··· RECORDS

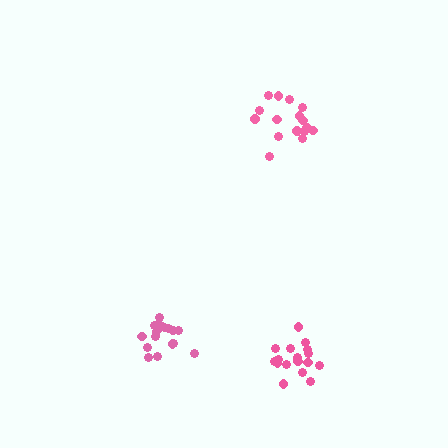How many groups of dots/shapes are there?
There are 3 groups.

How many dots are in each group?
Group 1: 19 dots, Group 2: 16 dots, Group 3: 18 dots (53 total).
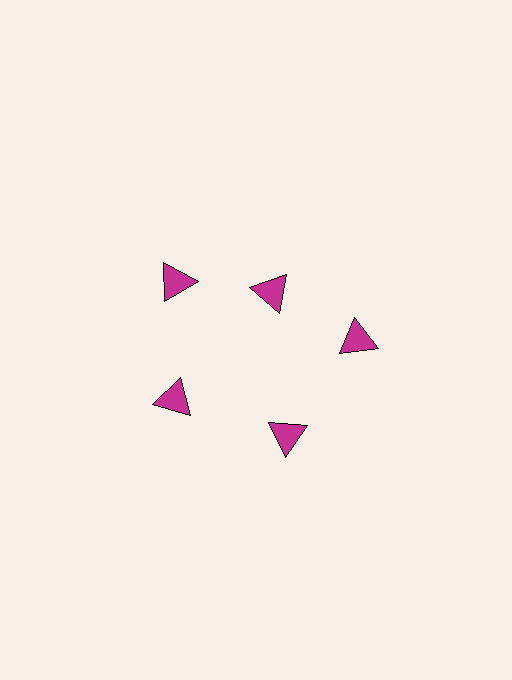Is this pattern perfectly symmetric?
No. The 5 magenta triangles are arranged in a ring, but one element near the 1 o'clock position is pulled inward toward the center, breaking the 5-fold rotational symmetry.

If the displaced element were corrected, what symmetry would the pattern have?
It would have 5-fold rotational symmetry — the pattern would map onto itself every 72 degrees.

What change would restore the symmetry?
The symmetry would be restored by moving it outward, back onto the ring so that all 5 triangles sit at equal angles and equal distance from the center.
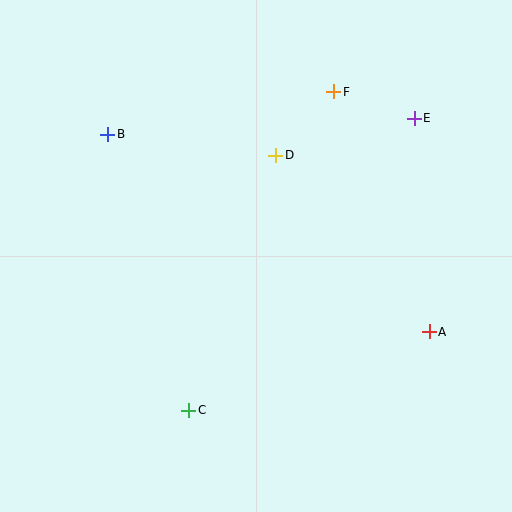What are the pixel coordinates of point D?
Point D is at (276, 155).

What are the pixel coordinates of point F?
Point F is at (334, 92).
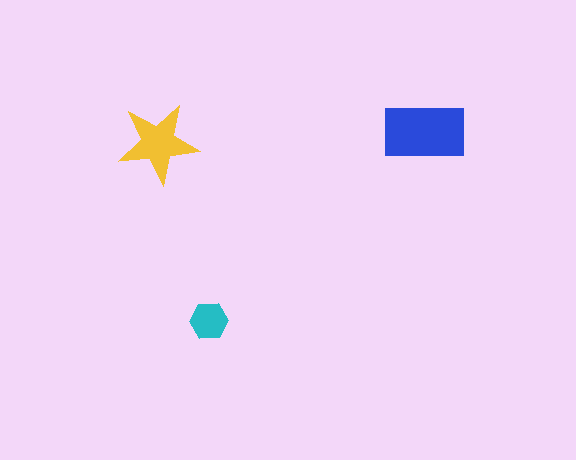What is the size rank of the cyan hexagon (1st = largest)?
3rd.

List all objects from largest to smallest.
The blue rectangle, the yellow star, the cyan hexagon.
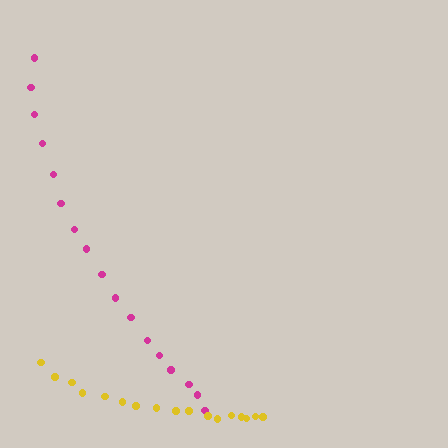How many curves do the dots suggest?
There are 2 distinct paths.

······

● EXERCISE BRIEF
Reproduce the records, all of them, word for word; omit the pictures.

● EXERCISE ANSWER
How many groups of dots/shapes are there?
There are 3 groups.

How many dots are in each group?
Group 1: 19 dots, Group 2: 16 dots, Group 3: 18 dots (53 total).
Is this pattern perfectly symmetric?
No. The 5 magenta triangles are arranged in a ring, but one element near the 1 o'clock position is pulled inward toward the center, breaking the 5-fold rotational symmetry.

If the displaced element were corrected, what symmetry would the pattern have?
It would have 5-fold rotational symmetry — the pattern would map onto itself every 72 degrees.

What change would restore the symmetry?
The symmetry would be restored by moving it outward, back onto the ring so that all 5 triangles sit at equal angles and equal distance from the center.
What are the pixel coordinates of point D?
Point D is at (276, 155).

What are the pixel coordinates of point F?
Point F is at (334, 92).
What is the size rank of the cyan hexagon (1st = largest)?
3rd.

List all objects from largest to smallest.
The blue rectangle, the yellow star, the cyan hexagon.
How many curves do the dots suggest?
There are 2 distinct paths.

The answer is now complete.